### Given instruction
Copy every record exactly, and keep the pictures out.

### Input material
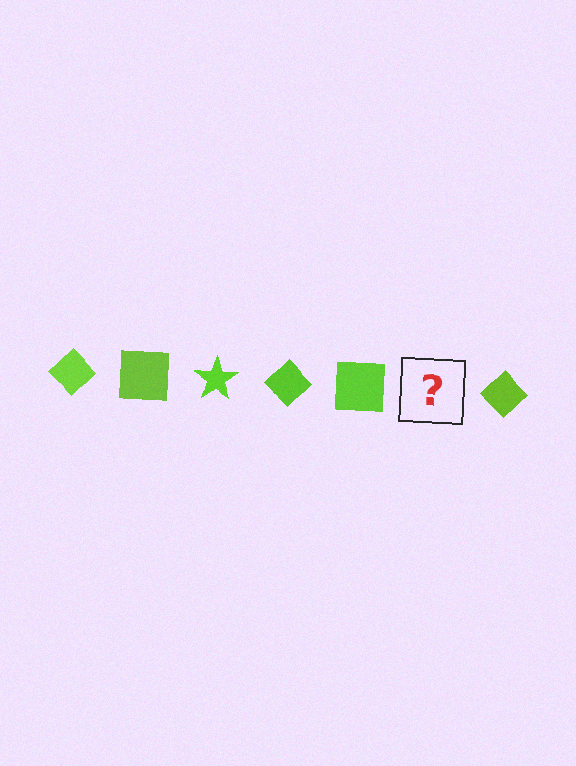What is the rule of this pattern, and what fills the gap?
The rule is that the pattern cycles through diamond, square, star shapes in lime. The gap should be filled with a lime star.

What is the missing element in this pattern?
The missing element is a lime star.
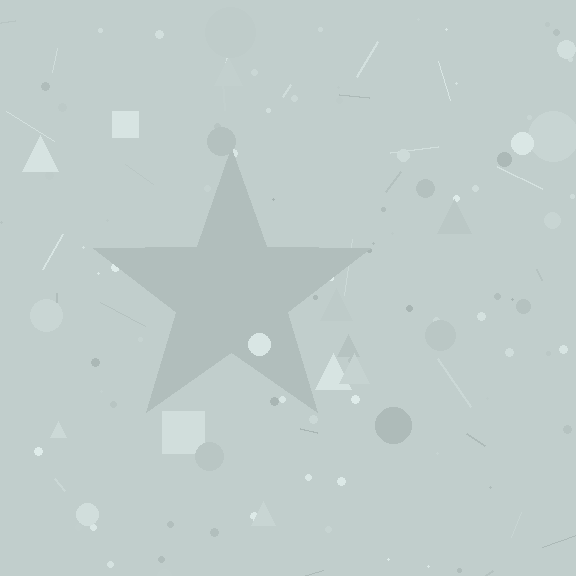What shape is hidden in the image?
A star is hidden in the image.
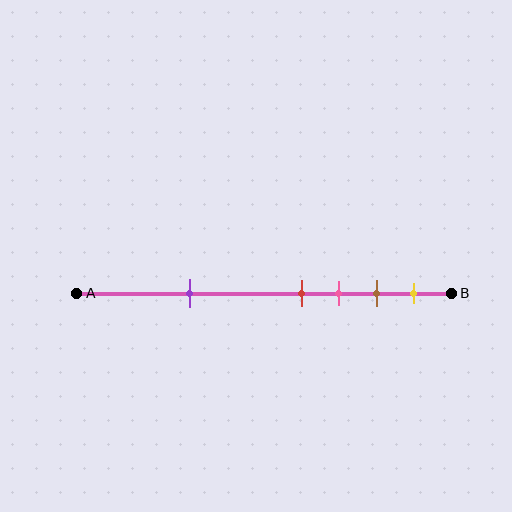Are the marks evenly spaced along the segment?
No, the marks are not evenly spaced.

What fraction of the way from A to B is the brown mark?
The brown mark is approximately 80% (0.8) of the way from A to B.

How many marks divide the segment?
There are 5 marks dividing the segment.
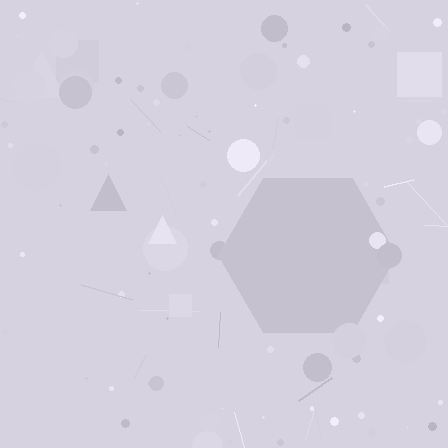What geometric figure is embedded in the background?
A hexagon is embedded in the background.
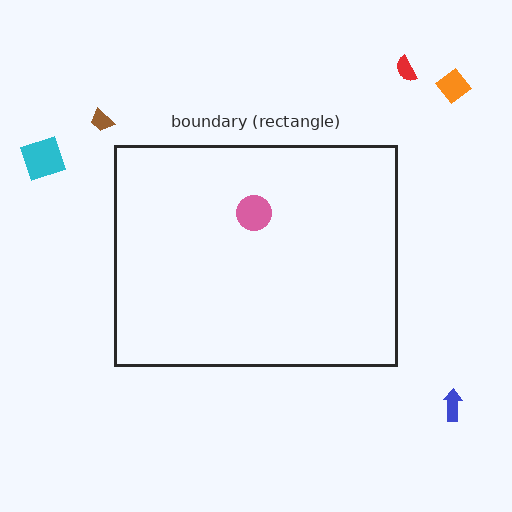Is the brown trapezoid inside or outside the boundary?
Outside.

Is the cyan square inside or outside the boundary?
Outside.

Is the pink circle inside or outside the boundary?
Inside.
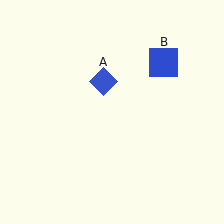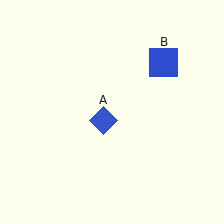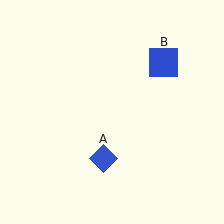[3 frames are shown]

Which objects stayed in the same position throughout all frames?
Blue square (object B) remained stationary.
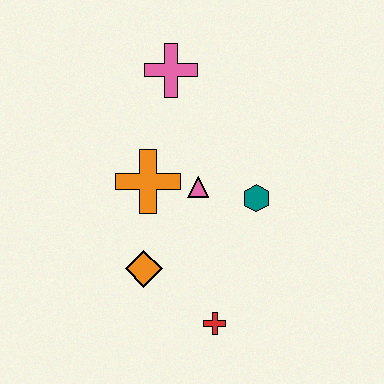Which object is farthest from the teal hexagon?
The pink cross is farthest from the teal hexagon.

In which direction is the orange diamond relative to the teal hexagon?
The orange diamond is to the left of the teal hexagon.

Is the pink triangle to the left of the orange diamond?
No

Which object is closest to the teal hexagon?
The pink triangle is closest to the teal hexagon.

### Exercise answer
What is the rule of this pattern, and what fills the gap?
The rule is that the pattern cycles through diamond, square, star shapes in lime. The gap should be filled with a lime star.

What is the missing element in this pattern?
The missing element is a lime star.
What shape is hidden in the image?
A star is hidden in the image.
Are the marks evenly spaced along the segment?
No, the marks are not evenly spaced.

What fraction of the way from A to B is the brown mark?
The brown mark is approximately 80% (0.8) of the way from A to B.

How many marks divide the segment?
There are 5 marks dividing the segment.
What geometric figure is embedded in the background?
A hexagon is embedded in the background.
Is the brown trapezoid inside or outside the boundary?
Outside.

Is the cyan square inside or outside the boundary?
Outside.

Is the pink circle inside or outside the boundary?
Inside.
[3 frames are shown]

Which objects stayed in the same position throughout all frames?
Blue square (object B) remained stationary.
Which object is farthest from the teal hexagon?
The pink cross is farthest from the teal hexagon.

In which direction is the orange diamond relative to the teal hexagon?
The orange diamond is to the left of the teal hexagon.

Is the pink triangle to the left of the orange diamond?
No

Which object is closest to the teal hexagon?
The pink triangle is closest to the teal hexagon.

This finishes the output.